> [Rendered shape question records]:
━━━━━━━━━━━━━━━━━━━━

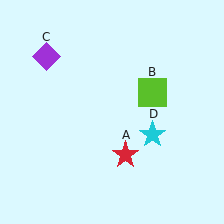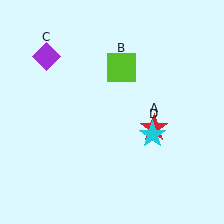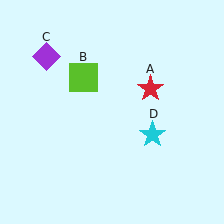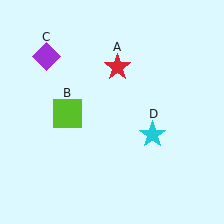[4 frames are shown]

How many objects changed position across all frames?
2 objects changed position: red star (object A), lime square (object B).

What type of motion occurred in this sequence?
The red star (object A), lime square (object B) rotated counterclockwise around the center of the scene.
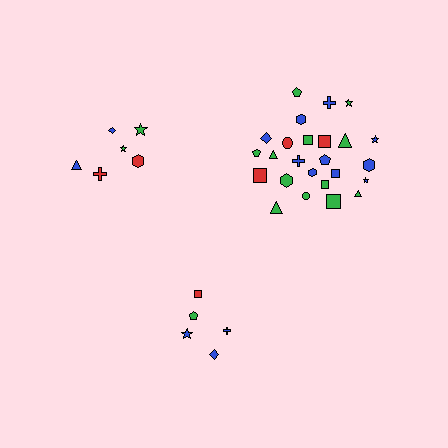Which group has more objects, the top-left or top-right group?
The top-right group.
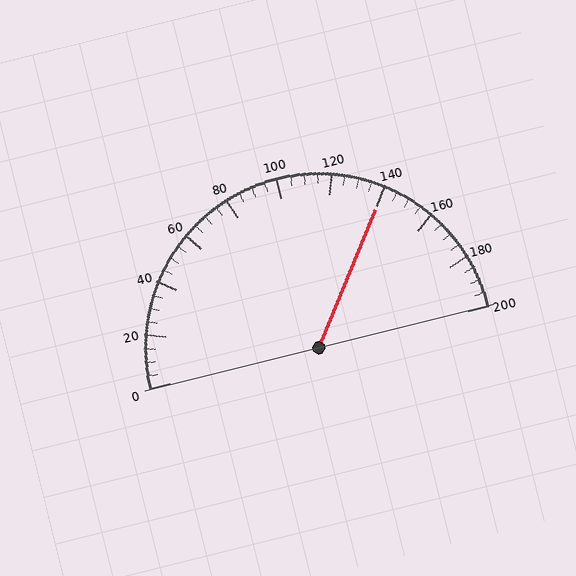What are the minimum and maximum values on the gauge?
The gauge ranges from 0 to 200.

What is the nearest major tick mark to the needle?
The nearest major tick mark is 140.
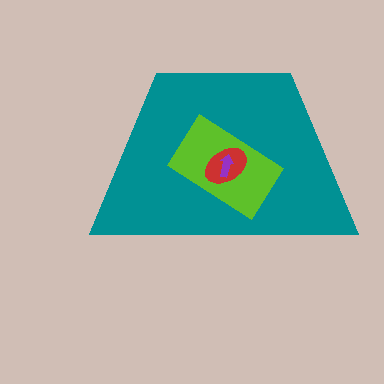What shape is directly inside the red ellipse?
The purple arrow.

━━━━━━━━━━━━━━━━━━━━

> [WHAT NEEDS TO BE DONE]:
Quote the records above exactly, leaving out any pictures.

> [SOLUTION FOR THIS TASK]:
[4 frames are shown]

How many objects changed position across all frames?
2 objects changed position: red star (object A), lime square (object B).

What type of motion occurred in this sequence?
The red star (object A), lime square (object B) rotated counterclockwise around the center of the scene.
Which group has more objects, the top-left or top-right group?
The top-right group.
What are the minimum and maximum values on the gauge?
The gauge ranges from 0 to 200.

What is the nearest major tick mark to the needle?
The nearest major tick mark is 140.
What shape is directly inside the red ellipse?
The purple arrow.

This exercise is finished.